_Written task_
Give every line again exactly as it appears, please, but not the pictures.

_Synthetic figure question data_
----
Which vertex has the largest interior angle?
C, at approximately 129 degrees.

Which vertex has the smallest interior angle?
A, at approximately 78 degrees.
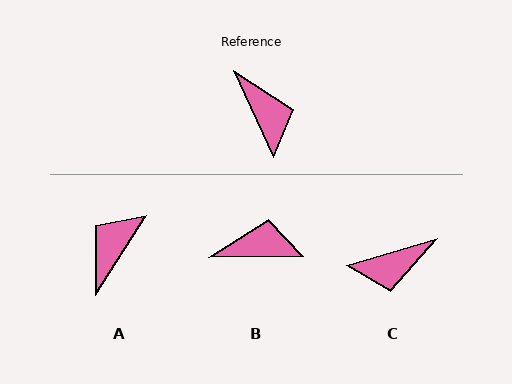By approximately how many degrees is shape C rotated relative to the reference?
Approximately 99 degrees clockwise.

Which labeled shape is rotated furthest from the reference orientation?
A, about 123 degrees away.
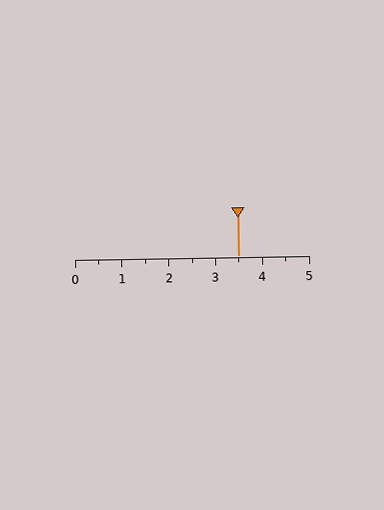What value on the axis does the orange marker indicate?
The marker indicates approximately 3.5.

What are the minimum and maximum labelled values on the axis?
The axis runs from 0 to 5.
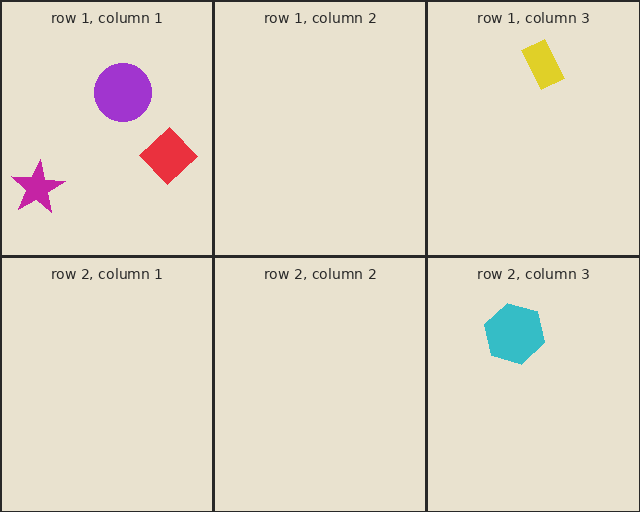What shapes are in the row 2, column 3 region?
The cyan hexagon.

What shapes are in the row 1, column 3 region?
The yellow rectangle.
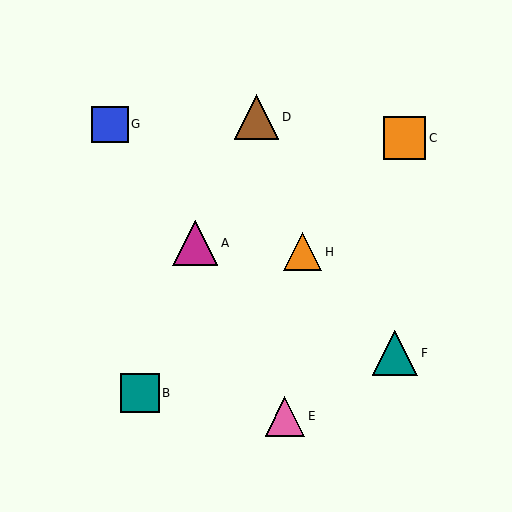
----
_Response to the exercise_
Which vertex has the largest interior angle?
C, at approximately 129 degrees.

Which vertex has the smallest interior angle?
A, at approximately 78 degrees.
By approximately how many degrees is shape C rotated relative to the reference?
Approximately 99 degrees clockwise.

Which labeled shape is rotated furthest from the reference orientation?
A, about 123 degrees away.
What value on the axis does the orange marker indicate?
The marker indicates approximately 3.5.

What are the minimum and maximum labelled values on the axis?
The axis runs from 0 to 5.
What shapes are in the row 2, column 3 region?
The cyan hexagon.

What shapes are in the row 1, column 3 region?
The yellow rectangle.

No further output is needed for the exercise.